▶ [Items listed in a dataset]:
====

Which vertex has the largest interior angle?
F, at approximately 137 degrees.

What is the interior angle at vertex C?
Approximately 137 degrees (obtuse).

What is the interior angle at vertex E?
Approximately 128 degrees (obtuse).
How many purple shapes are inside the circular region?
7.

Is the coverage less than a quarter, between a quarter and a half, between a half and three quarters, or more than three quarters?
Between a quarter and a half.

====

Take the entries and copy them out exactly.

▶ [ANSWER TO THIS PROBLEM]:
Which vertex has the largest interior angle?
F, at approximately 137 degrees.

What is the interior angle at vertex C?
Approximately 137 degrees (obtuse).

What is the interior angle at vertex E?
Approximately 128 degrees (obtuse).
How many purple shapes are inside the circular region?
7.

Is the coverage less than a quarter, between a quarter and a half, between a half and three quarters, or more than three quarters?
Between a quarter and a half.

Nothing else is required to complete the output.